> [Requirement]: Write out each line beneath this one exactly as it reads.

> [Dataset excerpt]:
↓↓↓

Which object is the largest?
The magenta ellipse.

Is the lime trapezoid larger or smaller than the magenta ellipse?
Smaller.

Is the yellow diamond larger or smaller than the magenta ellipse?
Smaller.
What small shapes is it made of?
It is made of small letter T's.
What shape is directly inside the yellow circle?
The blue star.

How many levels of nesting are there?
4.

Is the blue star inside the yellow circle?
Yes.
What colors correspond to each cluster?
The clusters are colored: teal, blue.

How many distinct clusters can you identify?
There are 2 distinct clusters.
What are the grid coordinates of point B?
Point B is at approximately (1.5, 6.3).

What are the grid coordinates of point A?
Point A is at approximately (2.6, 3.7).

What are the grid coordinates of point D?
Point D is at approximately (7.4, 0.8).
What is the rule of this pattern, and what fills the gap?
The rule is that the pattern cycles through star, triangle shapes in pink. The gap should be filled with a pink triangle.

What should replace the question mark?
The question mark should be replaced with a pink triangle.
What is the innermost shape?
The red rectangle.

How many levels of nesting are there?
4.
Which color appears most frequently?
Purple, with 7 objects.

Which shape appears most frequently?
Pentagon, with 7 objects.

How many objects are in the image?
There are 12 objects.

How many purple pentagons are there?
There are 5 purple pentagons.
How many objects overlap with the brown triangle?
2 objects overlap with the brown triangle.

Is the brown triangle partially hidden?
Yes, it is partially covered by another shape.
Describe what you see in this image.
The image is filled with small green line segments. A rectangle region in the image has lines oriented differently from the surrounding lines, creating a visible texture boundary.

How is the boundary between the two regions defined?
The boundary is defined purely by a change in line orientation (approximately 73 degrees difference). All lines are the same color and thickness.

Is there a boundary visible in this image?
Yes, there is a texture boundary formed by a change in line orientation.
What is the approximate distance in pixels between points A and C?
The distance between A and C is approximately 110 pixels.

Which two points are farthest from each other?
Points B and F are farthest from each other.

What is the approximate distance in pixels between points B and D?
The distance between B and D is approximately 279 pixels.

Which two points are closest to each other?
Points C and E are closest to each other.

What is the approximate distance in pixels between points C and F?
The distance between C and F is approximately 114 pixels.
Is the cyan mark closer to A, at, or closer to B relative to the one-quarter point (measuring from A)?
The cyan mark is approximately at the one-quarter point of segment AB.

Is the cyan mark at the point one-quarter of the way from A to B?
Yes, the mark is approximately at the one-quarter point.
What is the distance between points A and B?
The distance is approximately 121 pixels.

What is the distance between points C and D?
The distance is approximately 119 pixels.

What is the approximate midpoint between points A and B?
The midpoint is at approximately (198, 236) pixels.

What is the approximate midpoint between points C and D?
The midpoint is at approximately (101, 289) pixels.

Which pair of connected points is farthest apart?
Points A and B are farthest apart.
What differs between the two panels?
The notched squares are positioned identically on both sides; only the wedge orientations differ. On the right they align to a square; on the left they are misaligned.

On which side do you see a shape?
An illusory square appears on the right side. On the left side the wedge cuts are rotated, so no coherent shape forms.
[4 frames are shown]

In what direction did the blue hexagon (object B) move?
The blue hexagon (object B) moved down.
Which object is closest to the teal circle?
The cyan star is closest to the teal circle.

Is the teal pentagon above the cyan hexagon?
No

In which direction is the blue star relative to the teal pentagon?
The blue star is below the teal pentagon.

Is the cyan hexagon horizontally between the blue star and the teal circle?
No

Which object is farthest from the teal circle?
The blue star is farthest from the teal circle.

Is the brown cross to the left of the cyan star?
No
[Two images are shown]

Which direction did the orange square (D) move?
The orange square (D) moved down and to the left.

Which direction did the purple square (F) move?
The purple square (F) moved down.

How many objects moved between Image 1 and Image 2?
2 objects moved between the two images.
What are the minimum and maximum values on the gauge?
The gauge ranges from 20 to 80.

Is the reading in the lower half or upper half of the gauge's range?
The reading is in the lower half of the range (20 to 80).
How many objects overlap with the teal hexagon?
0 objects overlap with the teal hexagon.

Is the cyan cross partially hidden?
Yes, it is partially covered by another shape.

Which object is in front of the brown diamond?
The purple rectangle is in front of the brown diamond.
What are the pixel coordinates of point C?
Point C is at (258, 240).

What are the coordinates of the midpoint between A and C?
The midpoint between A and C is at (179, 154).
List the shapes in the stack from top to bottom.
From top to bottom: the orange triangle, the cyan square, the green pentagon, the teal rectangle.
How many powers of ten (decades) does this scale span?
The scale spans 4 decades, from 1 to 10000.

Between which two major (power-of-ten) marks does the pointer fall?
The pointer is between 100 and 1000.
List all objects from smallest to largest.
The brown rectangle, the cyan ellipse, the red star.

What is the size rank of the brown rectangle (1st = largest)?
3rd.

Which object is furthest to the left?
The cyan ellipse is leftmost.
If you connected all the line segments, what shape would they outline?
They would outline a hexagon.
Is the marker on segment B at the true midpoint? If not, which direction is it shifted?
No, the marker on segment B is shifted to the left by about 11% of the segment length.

↑↑↑

> [Complete answer]:
Which object is the largest?
The magenta ellipse.

Is the lime trapezoid larger or smaller than the magenta ellipse?
Smaller.

Is the yellow diamond larger or smaller than the magenta ellipse?
Smaller.
What small shapes is it made of?
It is made of small letter T's.
What shape is directly inside the yellow circle?
The blue star.

How many levels of nesting are there?
4.

Is the blue star inside the yellow circle?
Yes.
What colors correspond to each cluster?
The clusters are colored: teal, blue.

How many distinct clusters can you identify?
There are 2 distinct clusters.
What are the grid coordinates of point B?
Point B is at approximately (1.5, 6.3).

What are the grid coordinates of point A?
Point A is at approximately (2.6, 3.7).

What are the grid coordinates of point D?
Point D is at approximately (7.4, 0.8).
What is the rule of this pattern, and what fills the gap?
The rule is that the pattern cycles through star, triangle shapes in pink. The gap should be filled with a pink triangle.

What should replace the question mark?
The question mark should be replaced with a pink triangle.
What is the innermost shape?
The red rectangle.

How many levels of nesting are there?
4.
Which color appears most frequently?
Purple, with 7 objects.

Which shape appears most frequently?
Pentagon, with 7 objects.

How many objects are in the image?
There are 12 objects.

How many purple pentagons are there?
There are 5 purple pentagons.
How many objects overlap with the brown triangle?
2 objects overlap with the brown triangle.

Is the brown triangle partially hidden?
Yes, it is partially covered by another shape.
Describe what you see in this image.
The image is filled with small green line segments. A rectangle region in the image has lines oriented differently from the surrounding lines, creating a visible texture boundary.

How is the boundary between the two regions defined?
The boundary is defined purely by a change in line orientation (approximately 73 degrees difference). All lines are the same color and thickness.

Is there a boundary visible in this image?
Yes, there is a texture boundary formed by a change in line orientation.
What is the approximate distance in pixels between points A and C?
The distance between A and C is approximately 110 pixels.

Which two points are farthest from each other?
Points B and F are farthest from each other.

What is the approximate distance in pixels between points B and D?
The distance between B and D is approximately 279 pixels.

Which two points are closest to each other?
Points C and E are closest to each other.

What is the approximate distance in pixels between points C and F?
The distance between C and F is approximately 114 pixels.
Is the cyan mark closer to A, at, or closer to B relative to the one-quarter point (measuring from A)?
The cyan mark is approximately at the one-quarter point of segment AB.

Is the cyan mark at the point one-quarter of the way from A to B?
Yes, the mark is approximately at the one-quarter point.
What is the distance between points A and B?
The distance is approximately 121 pixels.

What is the distance between points C and D?
The distance is approximately 119 pixels.

What is the approximate midpoint between points A and B?
The midpoint is at approximately (198, 236) pixels.

What is the approximate midpoint between points C and D?
The midpoint is at approximately (101, 289) pixels.

Which pair of connected points is farthest apart?
Points A and B are farthest apart.
What differs between the two panels?
The notched squares are positioned identically on both sides; only the wedge orientations differ. On the right they align to a square; on the left they are misaligned.

On which side do you see a shape?
An illusory square appears on the right side. On the left side the wedge cuts are rotated, so no coherent shape forms.
[4 frames are shown]

In what direction did the blue hexagon (object B) move?
The blue hexagon (object B) moved down.
Which object is closest to the teal circle?
The cyan star is closest to the teal circle.

Is the teal pentagon above the cyan hexagon?
No

In which direction is the blue star relative to the teal pentagon?
The blue star is below the teal pentagon.

Is the cyan hexagon horizontally between the blue star and the teal circle?
No

Which object is farthest from the teal circle?
The blue star is farthest from the teal circle.

Is the brown cross to the left of the cyan star?
No
[Two images are shown]

Which direction did the orange square (D) move?
The orange square (D) moved down and to the left.

Which direction did the purple square (F) move?
The purple square (F) moved down.

How many objects moved between Image 1 and Image 2?
2 objects moved between the two images.
What are the minimum and maximum values on the gauge?
The gauge ranges from 20 to 80.

Is the reading in the lower half or upper half of the gauge's range?
The reading is in the lower half of the range (20 to 80).
How many objects overlap with the teal hexagon?
0 objects overlap with the teal hexagon.

Is the cyan cross partially hidden?
Yes, it is partially covered by another shape.

Which object is in front of the brown diamond?
The purple rectangle is in front of the brown diamond.
What are the pixel coordinates of point C?
Point C is at (258, 240).

What are the coordinates of the midpoint between A and C?
The midpoint between A and C is at (179, 154).
List the shapes in the stack from top to bottom.
From top to bottom: the orange triangle, the cyan square, the green pentagon, the teal rectangle.
How many powers of ten (decades) does this scale span?
The scale spans 4 decades, from 1 to 10000.

Between which two major (power-of-ten) marks does the pointer fall?
The pointer is between 100 and 1000.
List all objects from smallest to largest.
The brown rectangle, the cyan ellipse, the red star.

What is the size rank of the brown rectangle (1st = largest)?
3rd.

Which object is furthest to the left?
The cyan ellipse is leftmost.
If you connected all the line segments, what shape would they outline?
They would outline a hexagon.
Is the marker on segment B at the true midpoint? If not, which direction is it shifted?
No, the marker on segment B is shifted to the left by about 11% of the segment length.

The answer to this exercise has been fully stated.